Assignment -
Every record needs to be repeated exactly; its pictures do not.
----
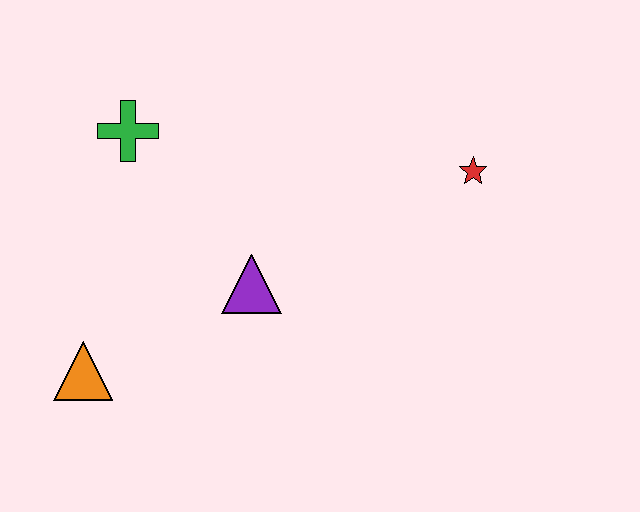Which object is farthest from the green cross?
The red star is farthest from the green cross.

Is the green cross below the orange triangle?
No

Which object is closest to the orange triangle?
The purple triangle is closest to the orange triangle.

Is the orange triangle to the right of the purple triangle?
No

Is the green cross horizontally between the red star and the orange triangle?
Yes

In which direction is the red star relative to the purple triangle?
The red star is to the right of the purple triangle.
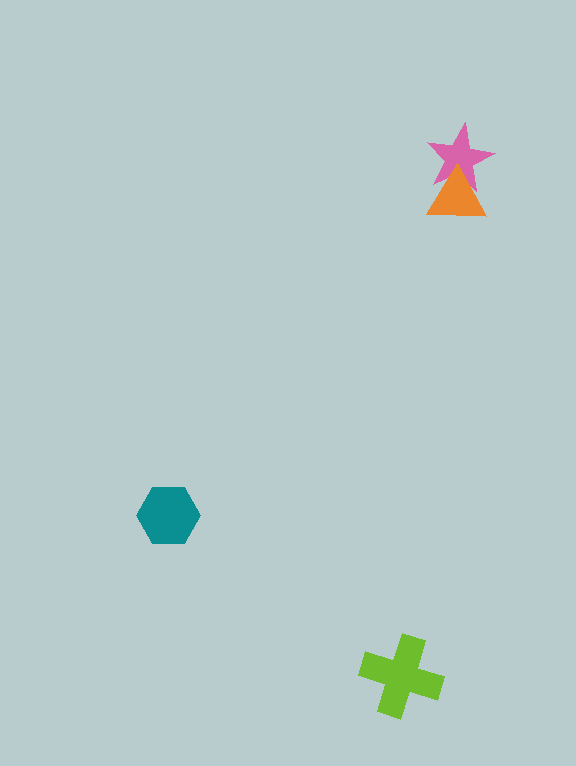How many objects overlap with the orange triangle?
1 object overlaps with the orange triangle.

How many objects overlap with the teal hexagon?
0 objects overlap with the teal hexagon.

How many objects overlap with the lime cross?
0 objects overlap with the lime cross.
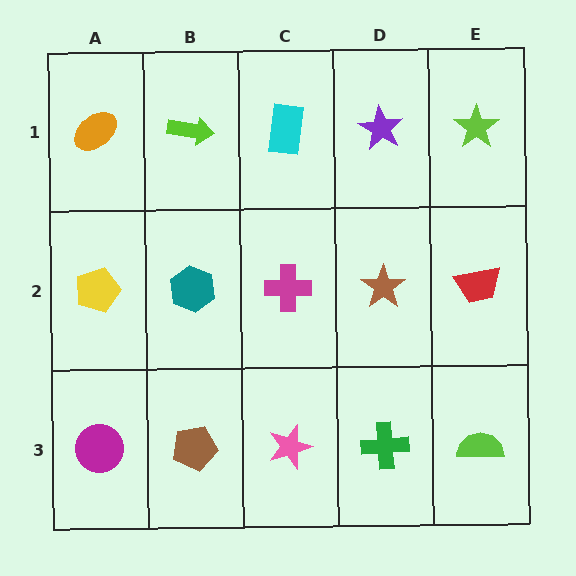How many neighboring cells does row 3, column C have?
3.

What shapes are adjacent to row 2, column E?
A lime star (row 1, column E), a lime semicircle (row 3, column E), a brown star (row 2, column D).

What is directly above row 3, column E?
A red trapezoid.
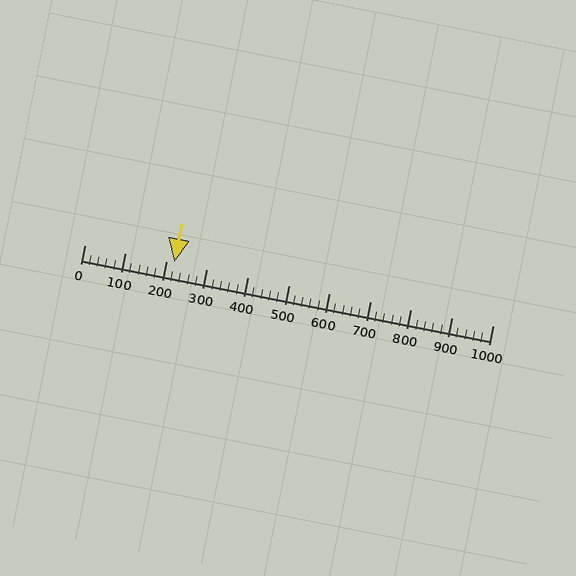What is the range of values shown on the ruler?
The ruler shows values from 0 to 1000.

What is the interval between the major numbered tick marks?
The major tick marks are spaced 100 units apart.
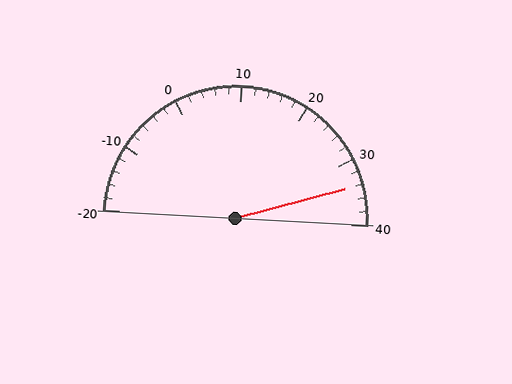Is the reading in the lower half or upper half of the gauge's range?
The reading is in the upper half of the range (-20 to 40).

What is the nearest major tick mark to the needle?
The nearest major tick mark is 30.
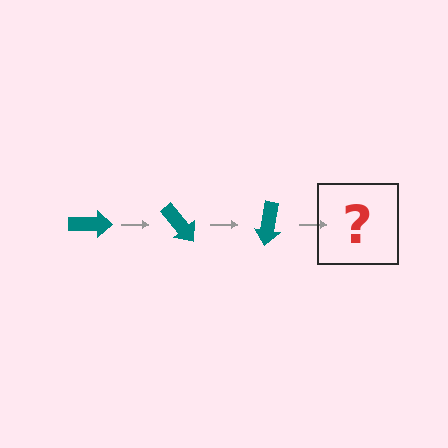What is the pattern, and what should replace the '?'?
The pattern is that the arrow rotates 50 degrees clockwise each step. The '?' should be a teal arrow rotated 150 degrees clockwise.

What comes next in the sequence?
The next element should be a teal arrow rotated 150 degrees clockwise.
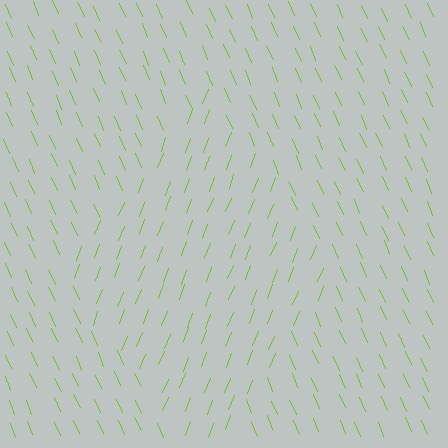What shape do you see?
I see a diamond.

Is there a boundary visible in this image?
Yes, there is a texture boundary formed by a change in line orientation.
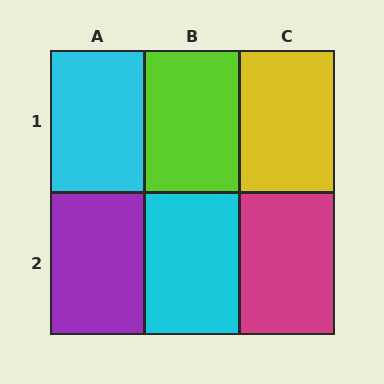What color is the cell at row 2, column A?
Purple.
----
Result below -
Which object is farthest from the green cross?
The red star is farthest from the green cross.

Is the green cross below the orange triangle?
No

Which object is closest to the orange triangle?
The purple triangle is closest to the orange triangle.

Is the orange triangle to the right of the purple triangle?
No

Is the green cross horizontally between the red star and the orange triangle?
Yes

In which direction is the red star relative to the purple triangle?
The red star is to the right of the purple triangle.
How many objects overlap with the orange triangle?
1 object overlaps with the orange triangle.

How many objects overlap with the teal hexagon?
0 objects overlap with the teal hexagon.

How many objects overlap with the lime cross?
0 objects overlap with the lime cross.
How many neighboring cells does row 3, column C have?
3.

What shapes are adjacent to row 2, column E?
A lime star (row 1, column E), a lime semicircle (row 3, column E), a brown star (row 2, column D).

What is directly above row 3, column E?
A red trapezoid.
What is the range of values shown on the ruler?
The ruler shows values from 0 to 1000.

What is the interval between the major numbered tick marks?
The major tick marks are spaced 100 units apart.
Is the reading in the lower half or upper half of the gauge's range?
The reading is in the upper half of the range (-20 to 40).

What is the nearest major tick mark to the needle?
The nearest major tick mark is 30.
What is the pattern, and what should replace the '?'?
The pattern is that the arrow rotates 50 degrees clockwise each step. The '?' should be a teal arrow rotated 150 degrees clockwise.

What comes next in the sequence?
The next element should be a teal arrow rotated 150 degrees clockwise.
What shape do you see?
I see a diamond.

Is there a boundary visible in this image?
Yes, there is a texture boundary formed by a change in line orientation.
What color is the cell at row 2, column A?
Purple.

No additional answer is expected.